DIRECTIONS FOR THIS TASK — All records must be quoted exactly. Omit the pictures.

Questions on shapes in pictures
Start

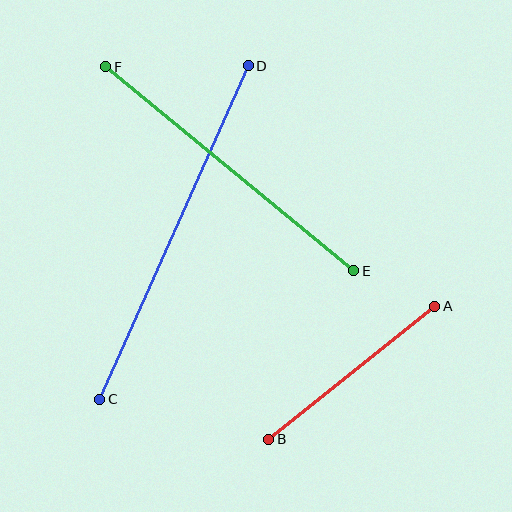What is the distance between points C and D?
The distance is approximately 365 pixels.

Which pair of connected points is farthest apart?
Points C and D are farthest apart.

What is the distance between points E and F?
The distance is approximately 321 pixels.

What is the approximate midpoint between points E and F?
The midpoint is at approximately (230, 169) pixels.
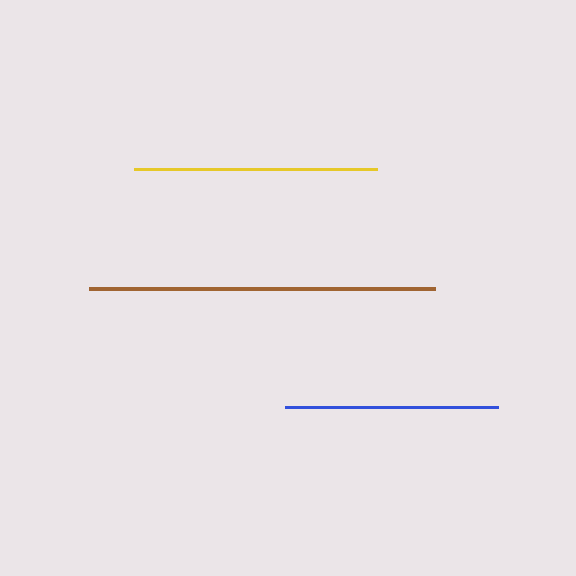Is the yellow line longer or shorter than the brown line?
The brown line is longer than the yellow line.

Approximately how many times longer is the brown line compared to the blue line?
The brown line is approximately 1.6 times the length of the blue line.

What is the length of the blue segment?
The blue segment is approximately 213 pixels long.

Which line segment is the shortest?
The blue line is the shortest at approximately 213 pixels.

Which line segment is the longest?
The brown line is the longest at approximately 347 pixels.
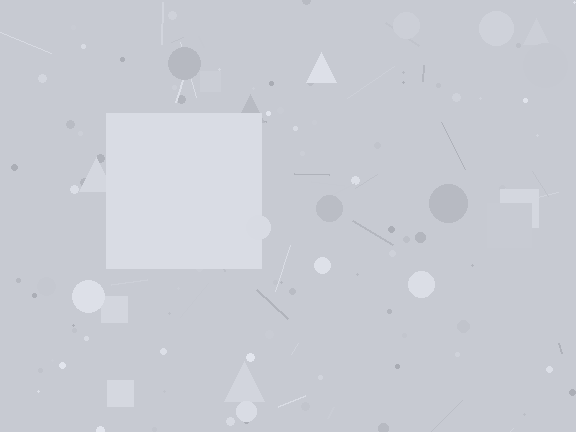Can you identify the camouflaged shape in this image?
The camouflaged shape is a square.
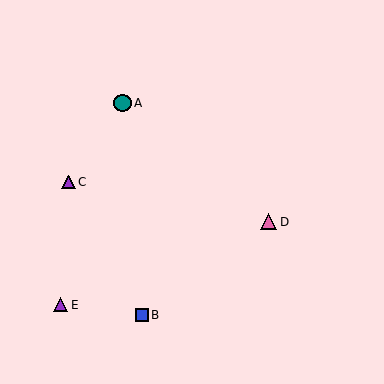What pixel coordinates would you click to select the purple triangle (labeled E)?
Click at (61, 305) to select the purple triangle E.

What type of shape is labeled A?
Shape A is a teal circle.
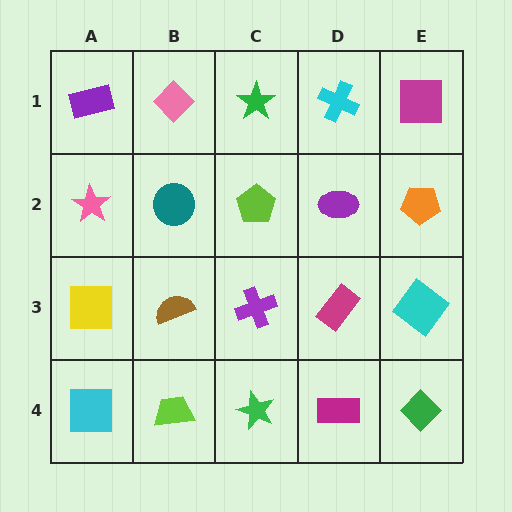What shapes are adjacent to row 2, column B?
A pink diamond (row 1, column B), a brown semicircle (row 3, column B), a pink star (row 2, column A), a lime pentagon (row 2, column C).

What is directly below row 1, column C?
A lime pentagon.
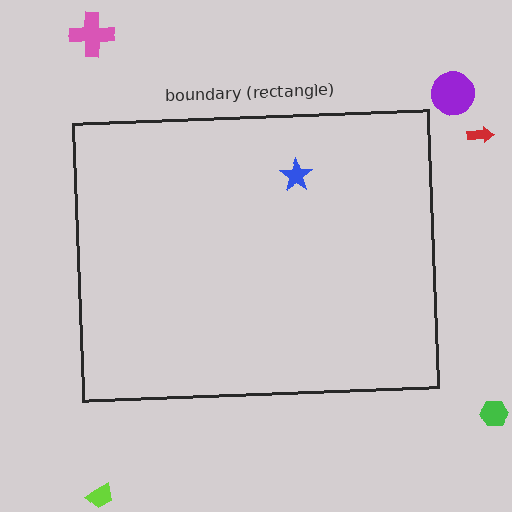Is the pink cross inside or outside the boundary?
Outside.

End

SOLVED EXERCISE —
What is the distance between points C and D?
The distance is approximately 365 pixels.

Which pair of connected points is farthest apart?
Points C and D are farthest apart.

What is the distance between points E and F?
The distance is approximately 321 pixels.

What is the approximate midpoint between points E and F?
The midpoint is at approximately (230, 169) pixels.
Is the yellow line longer or shorter than the brown line?
The brown line is longer than the yellow line.

Approximately how many times longer is the brown line compared to the blue line?
The brown line is approximately 1.6 times the length of the blue line.

What is the length of the blue segment?
The blue segment is approximately 213 pixels long.

Which line segment is the shortest?
The blue line is the shortest at approximately 213 pixels.

Which line segment is the longest?
The brown line is the longest at approximately 347 pixels.
Can you identify the camouflaged shape in this image?
The camouflaged shape is a square.
What pixel coordinates would you click to select the purple triangle (labeled E)?
Click at (61, 305) to select the purple triangle E.

What type of shape is labeled A?
Shape A is a teal circle.
What shapes are adjacent to row 2, column B?
A pink diamond (row 1, column B), a brown semicircle (row 3, column B), a pink star (row 2, column A), a lime pentagon (row 2, column C).

What is directly below row 1, column C?
A lime pentagon.
Is the pink cross inside or outside the boundary?
Outside.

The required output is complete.